Given problem:
The data below holds the lines to copy: everything from the line containing "Which object is closest to the viewer?" to the line containing "What is the y-coordinate of E?", both ends included, set down exactly.

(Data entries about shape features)
::::::

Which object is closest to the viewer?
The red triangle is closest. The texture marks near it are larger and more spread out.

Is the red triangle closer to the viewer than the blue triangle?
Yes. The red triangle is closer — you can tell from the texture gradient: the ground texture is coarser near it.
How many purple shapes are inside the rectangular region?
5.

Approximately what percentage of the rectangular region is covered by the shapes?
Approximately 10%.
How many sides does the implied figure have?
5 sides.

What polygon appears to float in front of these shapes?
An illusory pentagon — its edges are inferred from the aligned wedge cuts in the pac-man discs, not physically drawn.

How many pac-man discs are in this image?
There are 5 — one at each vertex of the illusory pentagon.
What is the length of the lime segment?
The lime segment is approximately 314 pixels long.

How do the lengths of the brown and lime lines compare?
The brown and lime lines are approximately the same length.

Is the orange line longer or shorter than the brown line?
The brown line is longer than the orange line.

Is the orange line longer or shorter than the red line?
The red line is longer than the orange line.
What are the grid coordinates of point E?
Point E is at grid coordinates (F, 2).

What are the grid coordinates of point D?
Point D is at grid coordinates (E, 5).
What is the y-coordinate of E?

::::::

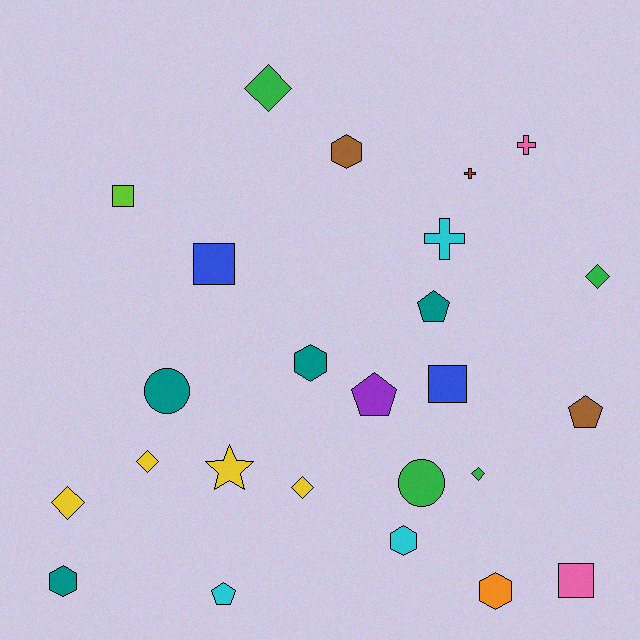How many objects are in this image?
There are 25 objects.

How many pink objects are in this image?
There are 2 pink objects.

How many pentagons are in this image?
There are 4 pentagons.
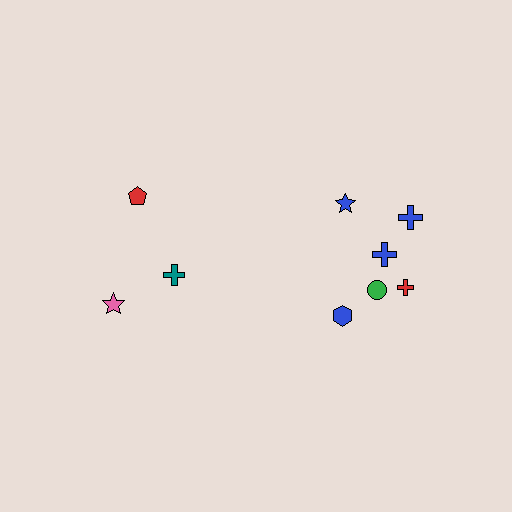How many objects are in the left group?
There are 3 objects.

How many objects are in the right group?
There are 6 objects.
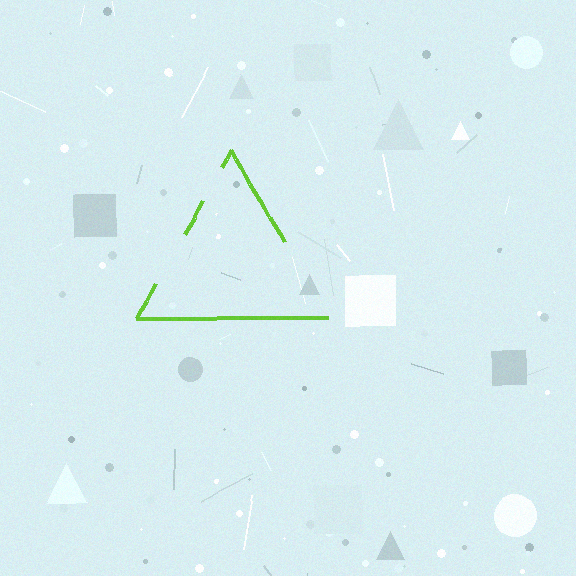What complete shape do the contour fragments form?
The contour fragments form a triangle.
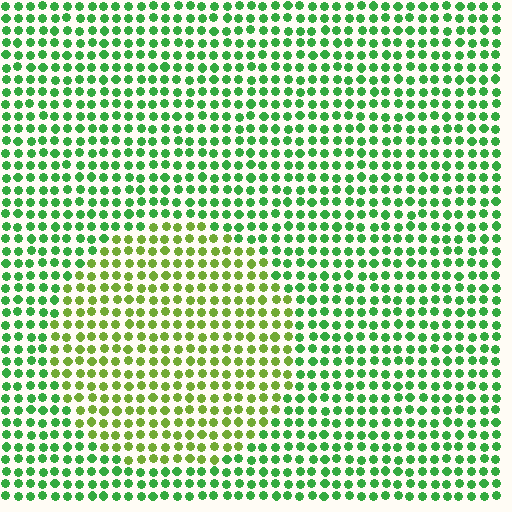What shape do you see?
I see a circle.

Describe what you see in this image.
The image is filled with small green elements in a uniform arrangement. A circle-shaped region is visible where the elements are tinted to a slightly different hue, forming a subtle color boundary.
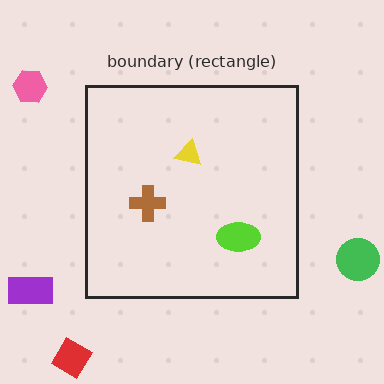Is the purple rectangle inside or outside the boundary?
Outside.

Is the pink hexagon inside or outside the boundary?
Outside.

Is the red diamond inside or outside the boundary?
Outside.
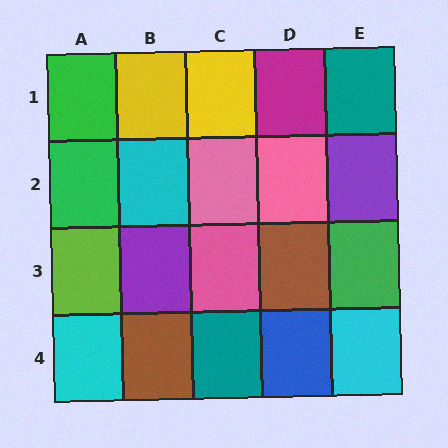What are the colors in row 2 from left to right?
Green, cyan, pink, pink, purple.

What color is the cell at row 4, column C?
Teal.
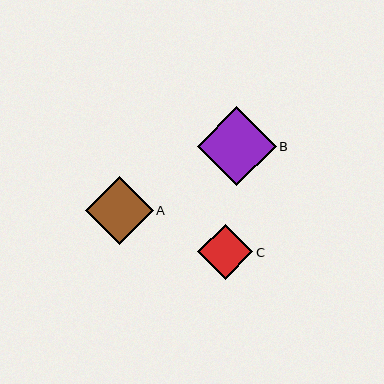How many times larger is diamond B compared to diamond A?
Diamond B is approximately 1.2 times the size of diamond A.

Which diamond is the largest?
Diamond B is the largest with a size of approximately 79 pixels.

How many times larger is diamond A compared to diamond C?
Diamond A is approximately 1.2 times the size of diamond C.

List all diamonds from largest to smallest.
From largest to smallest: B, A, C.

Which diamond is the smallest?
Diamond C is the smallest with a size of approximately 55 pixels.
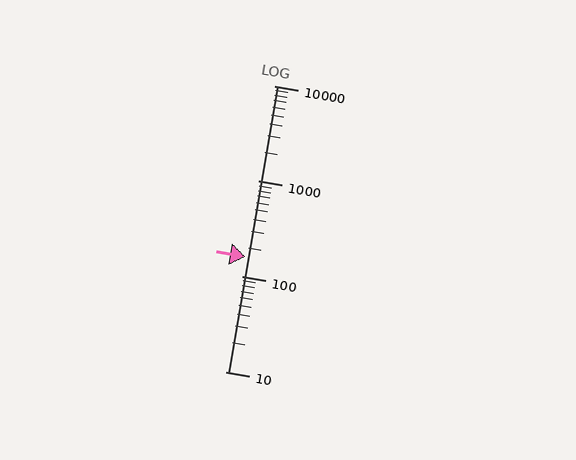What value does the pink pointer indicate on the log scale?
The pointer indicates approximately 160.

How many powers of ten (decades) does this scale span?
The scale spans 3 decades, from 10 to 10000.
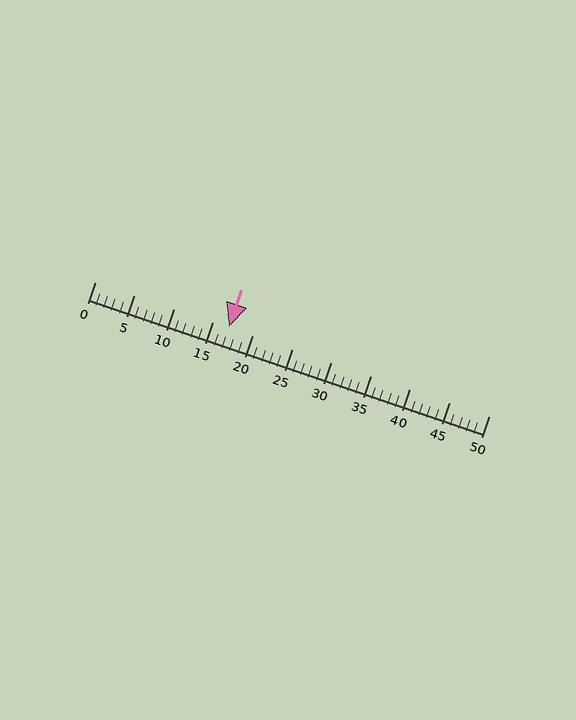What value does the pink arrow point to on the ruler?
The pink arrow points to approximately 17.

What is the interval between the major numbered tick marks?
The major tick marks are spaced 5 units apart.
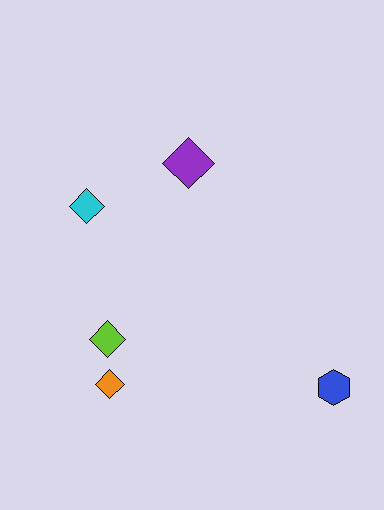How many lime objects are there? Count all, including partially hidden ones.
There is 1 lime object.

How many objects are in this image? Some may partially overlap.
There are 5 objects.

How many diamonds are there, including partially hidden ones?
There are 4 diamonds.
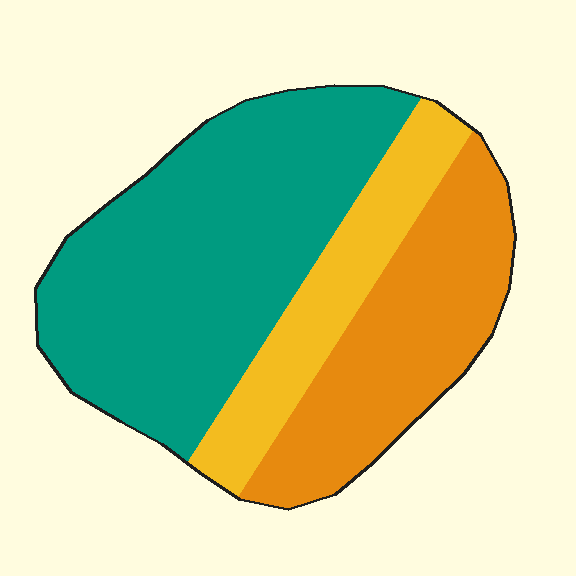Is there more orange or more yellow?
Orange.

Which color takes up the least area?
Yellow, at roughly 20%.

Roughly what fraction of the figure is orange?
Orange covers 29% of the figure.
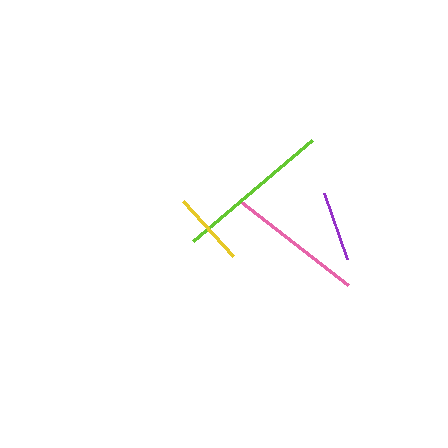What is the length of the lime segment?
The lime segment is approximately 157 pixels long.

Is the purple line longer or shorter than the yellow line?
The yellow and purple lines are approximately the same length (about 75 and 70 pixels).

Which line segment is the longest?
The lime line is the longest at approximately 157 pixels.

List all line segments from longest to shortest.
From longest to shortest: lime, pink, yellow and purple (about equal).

::::::

Output of the task:
Which object is closest to the viewer?
The red triangle is closest. The texture marks near it are larger and more spread out.

Is the red triangle closer to the viewer than the blue triangle?
Yes. The red triangle is closer — you can tell from the texture gradient: the ground texture is coarser near it.
How many purple shapes are inside the rectangular region?
5.

Approximately what percentage of the rectangular region is covered by the shapes?
Approximately 10%.
How many sides does the implied figure have?
5 sides.

What polygon appears to float in front of these shapes?
An illusory pentagon — its edges are inferred from the aligned wedge cuts in the pac-man discs, not physically drawn.

How many pac-man discs are in this image?
There are 5 — one at each vertex of the illusory pentagon.
What is the length of the lime segment?
The lime segment is approximately 314 pixels long.

How do the lengths of the brown and lime lines compare?
The brown and lime lines are approximately the same length.

Is the orange line longer or shorter than the brown line?
The brown line is longer than the orange line.

Is the orange line longer or shorter than the red line?
The red line is longer than the orange line.
What are the grid coordinates of point E?
Point E is at grid coordinates (F, 2).

What are the grid coordinates of point D?
Point D is at grid coordinates (E, 5).
What is the y-coordinate of E?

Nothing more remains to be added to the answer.